- _Written problem_: Only the lines from the one containing "How many dots are in each group?" through the end of the entries should be returned, exactly as they are, with the pictures omitted.

- _Supplied records_:
/---
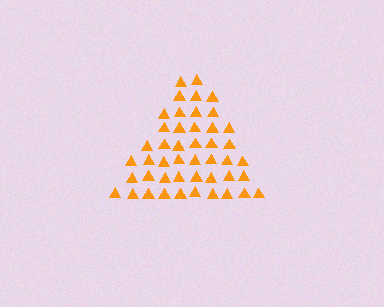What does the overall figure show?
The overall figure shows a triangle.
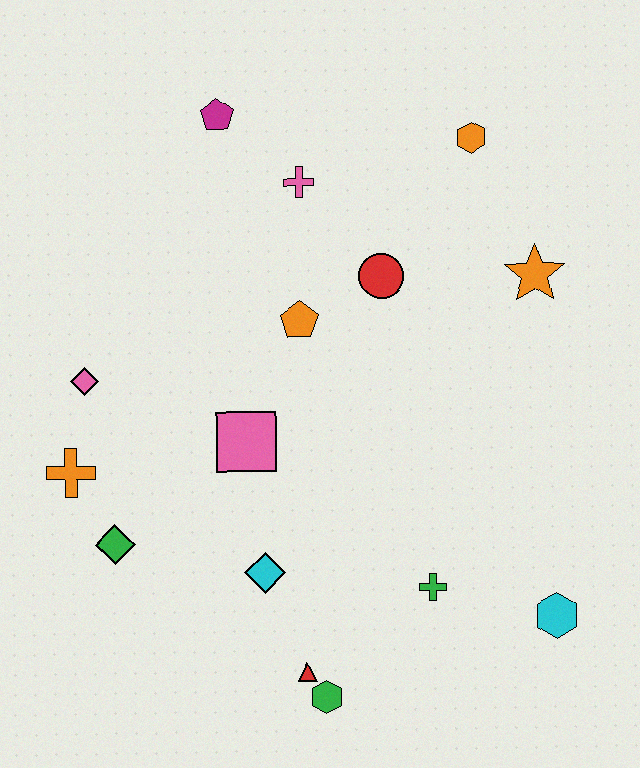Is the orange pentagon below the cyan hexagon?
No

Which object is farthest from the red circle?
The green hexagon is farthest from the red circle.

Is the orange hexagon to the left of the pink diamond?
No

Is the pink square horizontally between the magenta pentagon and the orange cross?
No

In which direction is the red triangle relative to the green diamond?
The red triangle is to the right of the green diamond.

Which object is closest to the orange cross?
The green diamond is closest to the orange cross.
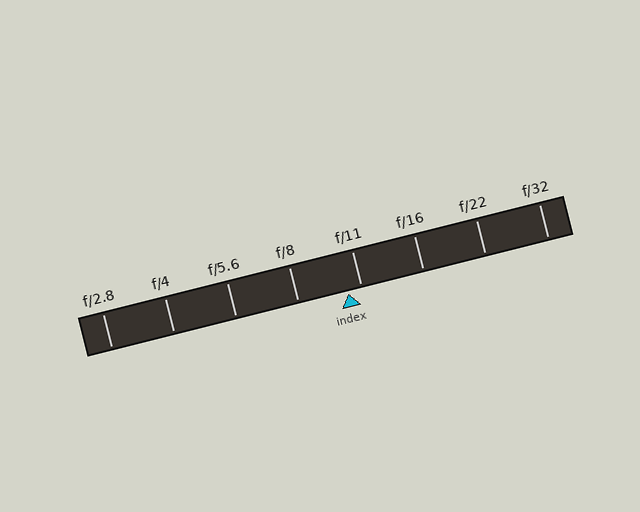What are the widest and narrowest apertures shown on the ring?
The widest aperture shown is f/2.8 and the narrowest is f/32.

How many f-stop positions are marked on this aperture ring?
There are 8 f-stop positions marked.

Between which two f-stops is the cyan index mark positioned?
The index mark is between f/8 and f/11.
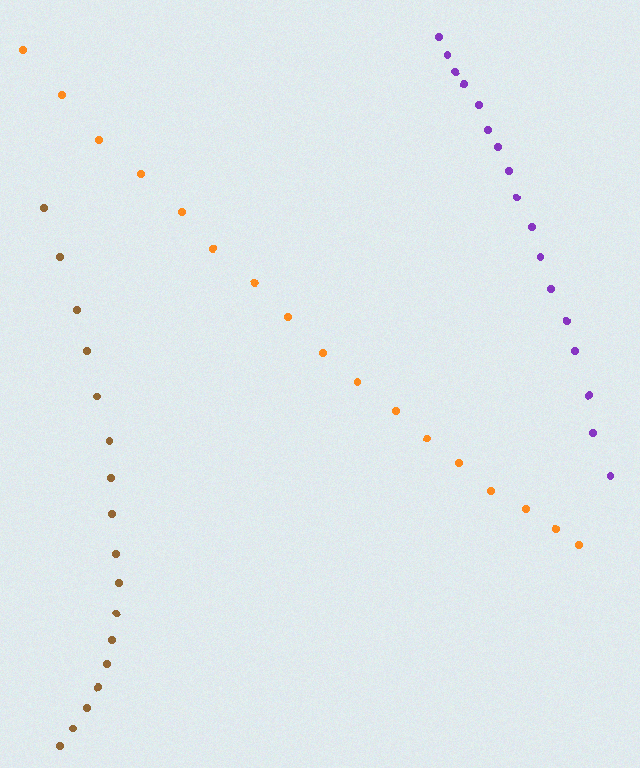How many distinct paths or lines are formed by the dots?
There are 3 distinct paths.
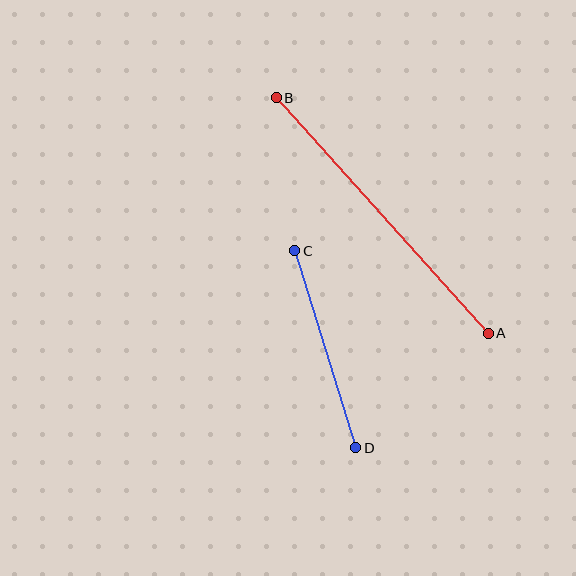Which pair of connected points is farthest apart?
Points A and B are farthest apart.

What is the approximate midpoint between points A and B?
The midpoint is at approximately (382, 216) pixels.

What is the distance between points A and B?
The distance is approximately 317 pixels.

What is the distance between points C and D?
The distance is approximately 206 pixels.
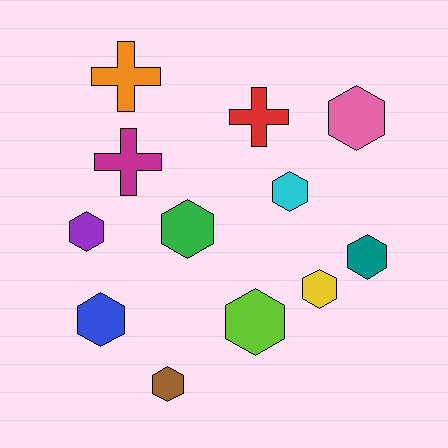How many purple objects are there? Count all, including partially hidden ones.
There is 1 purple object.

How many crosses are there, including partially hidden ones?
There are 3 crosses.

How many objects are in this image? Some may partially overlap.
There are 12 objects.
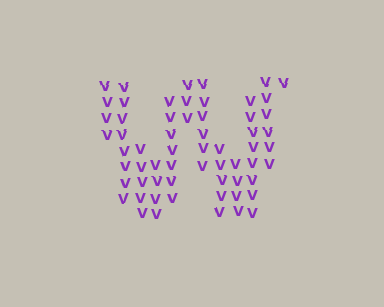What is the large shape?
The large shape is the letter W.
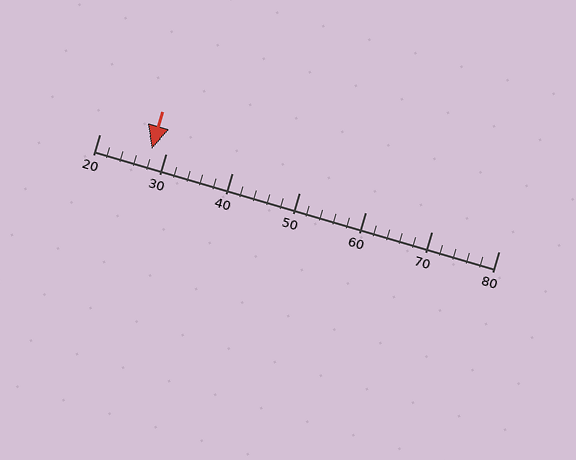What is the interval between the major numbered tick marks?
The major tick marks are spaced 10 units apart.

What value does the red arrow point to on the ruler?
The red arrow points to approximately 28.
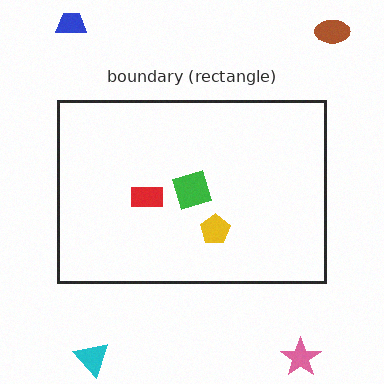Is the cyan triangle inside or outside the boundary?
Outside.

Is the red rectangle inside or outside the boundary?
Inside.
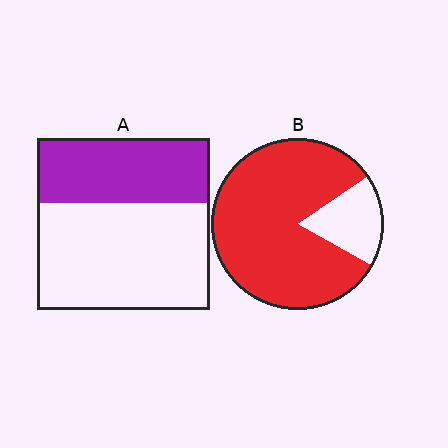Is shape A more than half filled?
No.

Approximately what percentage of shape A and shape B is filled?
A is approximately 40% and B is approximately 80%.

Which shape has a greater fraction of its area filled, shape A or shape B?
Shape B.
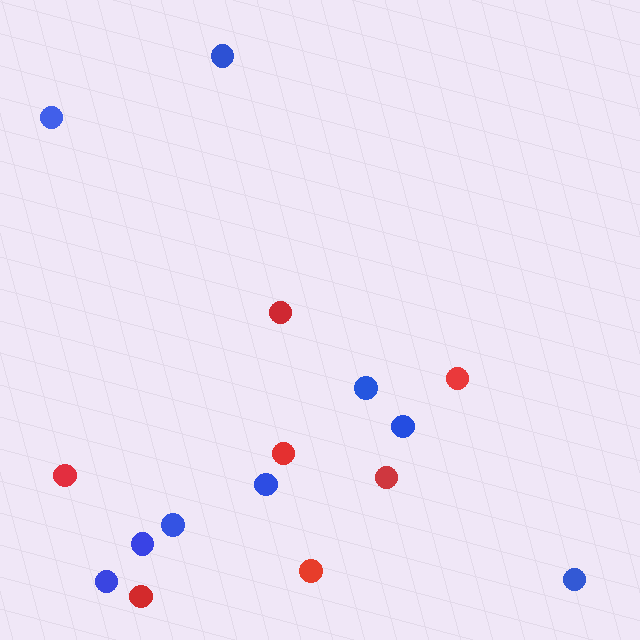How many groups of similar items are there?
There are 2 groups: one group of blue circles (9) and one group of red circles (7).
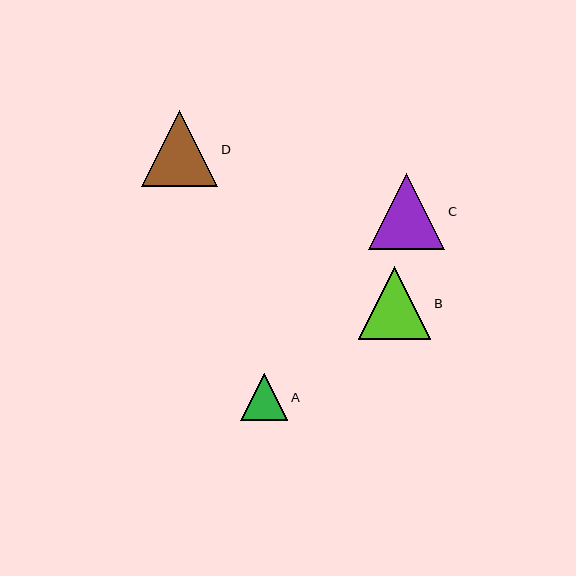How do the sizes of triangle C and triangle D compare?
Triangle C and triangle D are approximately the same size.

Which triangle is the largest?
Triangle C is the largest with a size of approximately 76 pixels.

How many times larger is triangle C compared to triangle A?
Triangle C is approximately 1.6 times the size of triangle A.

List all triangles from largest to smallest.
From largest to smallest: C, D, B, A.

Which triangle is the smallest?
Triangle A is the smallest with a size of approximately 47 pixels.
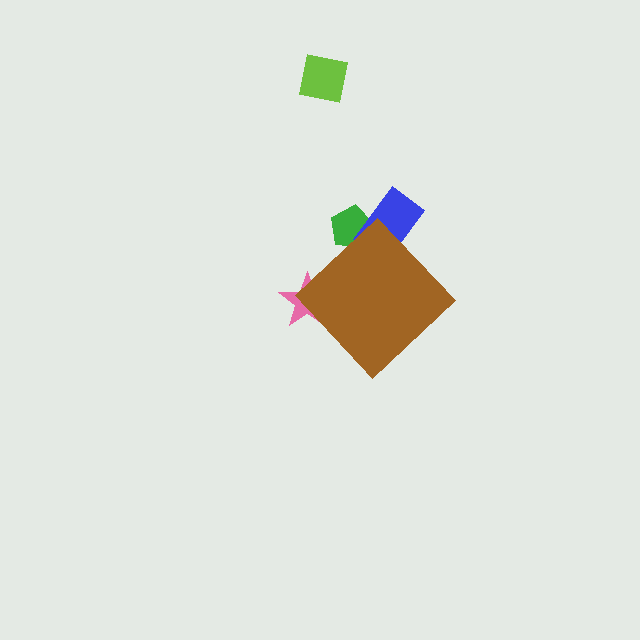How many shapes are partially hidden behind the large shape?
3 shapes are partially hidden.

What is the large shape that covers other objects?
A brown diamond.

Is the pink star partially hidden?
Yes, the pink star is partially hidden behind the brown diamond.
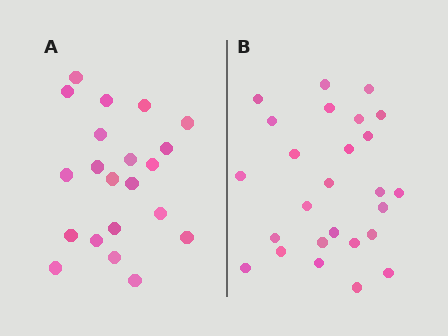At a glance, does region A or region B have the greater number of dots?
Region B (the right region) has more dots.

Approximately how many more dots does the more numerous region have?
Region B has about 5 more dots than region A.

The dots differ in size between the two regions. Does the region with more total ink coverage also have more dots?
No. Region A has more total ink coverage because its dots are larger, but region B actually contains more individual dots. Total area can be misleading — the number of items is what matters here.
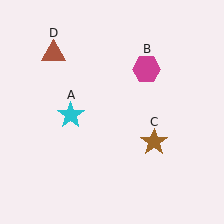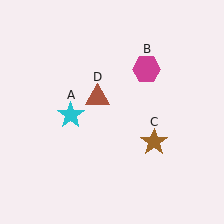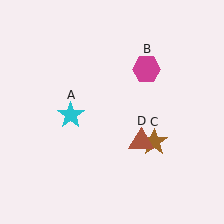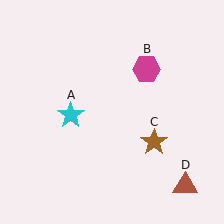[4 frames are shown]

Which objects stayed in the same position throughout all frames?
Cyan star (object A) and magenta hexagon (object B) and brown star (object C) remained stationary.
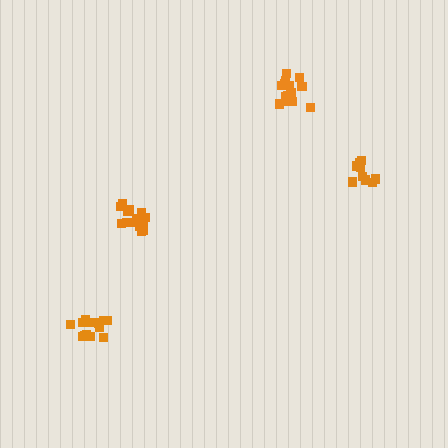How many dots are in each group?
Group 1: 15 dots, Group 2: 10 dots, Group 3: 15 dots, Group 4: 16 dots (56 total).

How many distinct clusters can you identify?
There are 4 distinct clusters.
\---
- _Response to this task_:
How many dots are in each group?
Group 1: 15 dots, Group 2: 10 dots, Group 3: 15 dots, Group 4: 16 dots (56 total).

How many distinct clusters can you identify?
There are 4 distinct clusters.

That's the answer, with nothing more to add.